Exercise aim: Return, exactly, the line that contains "What color is the cell at row 2, column B?" together with all lines after it to the end of the entries, and no further lines.
## start
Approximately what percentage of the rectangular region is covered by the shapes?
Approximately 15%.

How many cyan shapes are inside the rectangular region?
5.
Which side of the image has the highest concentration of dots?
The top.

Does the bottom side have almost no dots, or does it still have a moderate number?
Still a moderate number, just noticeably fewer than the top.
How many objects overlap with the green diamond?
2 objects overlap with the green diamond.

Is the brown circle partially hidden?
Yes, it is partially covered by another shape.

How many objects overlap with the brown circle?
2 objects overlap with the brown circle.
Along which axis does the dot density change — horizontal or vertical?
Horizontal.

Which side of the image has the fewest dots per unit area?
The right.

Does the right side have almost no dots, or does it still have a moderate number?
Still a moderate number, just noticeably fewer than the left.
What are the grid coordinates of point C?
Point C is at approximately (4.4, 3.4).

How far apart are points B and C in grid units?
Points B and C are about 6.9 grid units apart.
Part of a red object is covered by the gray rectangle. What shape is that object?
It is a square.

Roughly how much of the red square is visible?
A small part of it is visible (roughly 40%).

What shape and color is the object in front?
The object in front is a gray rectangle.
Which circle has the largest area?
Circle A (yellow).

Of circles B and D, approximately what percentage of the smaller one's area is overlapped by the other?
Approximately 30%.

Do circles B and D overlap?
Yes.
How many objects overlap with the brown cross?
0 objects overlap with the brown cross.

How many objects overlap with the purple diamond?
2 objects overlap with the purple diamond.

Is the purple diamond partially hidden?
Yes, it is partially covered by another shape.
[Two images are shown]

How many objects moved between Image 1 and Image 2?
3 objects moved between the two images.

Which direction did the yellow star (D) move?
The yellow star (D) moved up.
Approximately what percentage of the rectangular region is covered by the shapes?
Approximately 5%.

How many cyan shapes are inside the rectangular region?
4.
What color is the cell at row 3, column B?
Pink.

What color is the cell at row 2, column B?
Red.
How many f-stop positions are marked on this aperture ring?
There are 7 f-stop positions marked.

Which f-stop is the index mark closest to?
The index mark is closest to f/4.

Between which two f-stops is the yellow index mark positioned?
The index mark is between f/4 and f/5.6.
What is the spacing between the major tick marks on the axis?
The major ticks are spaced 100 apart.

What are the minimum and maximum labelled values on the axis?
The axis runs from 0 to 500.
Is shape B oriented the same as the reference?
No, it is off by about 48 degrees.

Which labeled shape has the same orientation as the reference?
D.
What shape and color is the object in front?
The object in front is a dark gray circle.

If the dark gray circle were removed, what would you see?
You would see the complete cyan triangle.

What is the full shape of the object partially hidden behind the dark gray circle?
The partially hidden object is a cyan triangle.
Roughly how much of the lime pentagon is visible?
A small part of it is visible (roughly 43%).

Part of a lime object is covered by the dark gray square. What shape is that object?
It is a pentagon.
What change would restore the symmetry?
## end
The completed task:
What color is the cell at row 2, column B?
Red.
How many f-stop positions are marked on this aperture ring?
There are 7 f-stop positions marked.

Which f-stop is the index mark closest to?
The index mark is closest to f/4.

Between which two f-stops is the yellow index mark positioned?
The index mark is between f/4 and f/5.6.
What is the spacing between the major tick marks on the axis?
The major ticks are spaced 100 apart.

What are the minimum and maximum labelled values on the axis?
The axis runs from 0 to 500.
Is shape B oriented the same as the reference?
No, it is off by about 48 degrees.

Which labeled shape has the same orientation as the reference?
D.
What shape and color is the object in front?
The object in front is a dark gray circle.

If the dark gray circle were removed, what would you see?
You would see the complete cyan triangle.

What is the full shape of the object partially hidden behind the dark gray circle?
The partially hidden object is a cyan triangle.
Roughly how much of the lime pentagon is visible?
A small part of it is visible (roughly 43%).

Part of a lime object is covered by the dark gray square. What shape is that object?
It is a pentagon.
What change would restore the symmetry?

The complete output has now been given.